(Data to process):
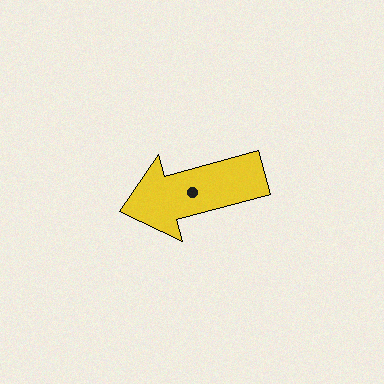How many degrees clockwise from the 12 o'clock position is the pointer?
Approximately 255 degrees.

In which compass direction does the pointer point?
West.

* * *

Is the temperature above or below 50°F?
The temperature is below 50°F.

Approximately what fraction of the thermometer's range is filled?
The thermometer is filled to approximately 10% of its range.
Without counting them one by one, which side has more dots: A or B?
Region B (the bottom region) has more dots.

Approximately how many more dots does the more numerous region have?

--

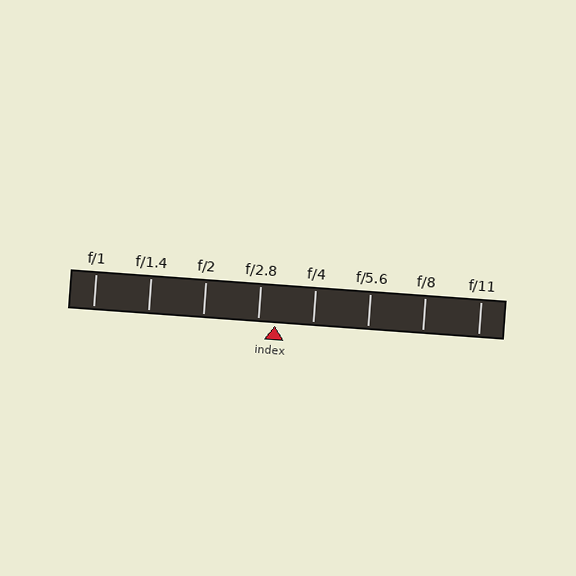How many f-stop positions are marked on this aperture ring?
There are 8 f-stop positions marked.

(Set exercise):
Out of the data above, set down the lines from the one with "Approximately what fraction" to the one with "Approximately how many", both included, exactly as written and with no additions.

(Solution to the problem):
Approximately what fraction of the thermometer's range is filled?
The thermometer is filled to approximately 10% of its range.
Without counting them one by one, which side has more dots: A or B?
Region B (the bottom region) has more dots.

Approximately how many more dots does the more numerous region have?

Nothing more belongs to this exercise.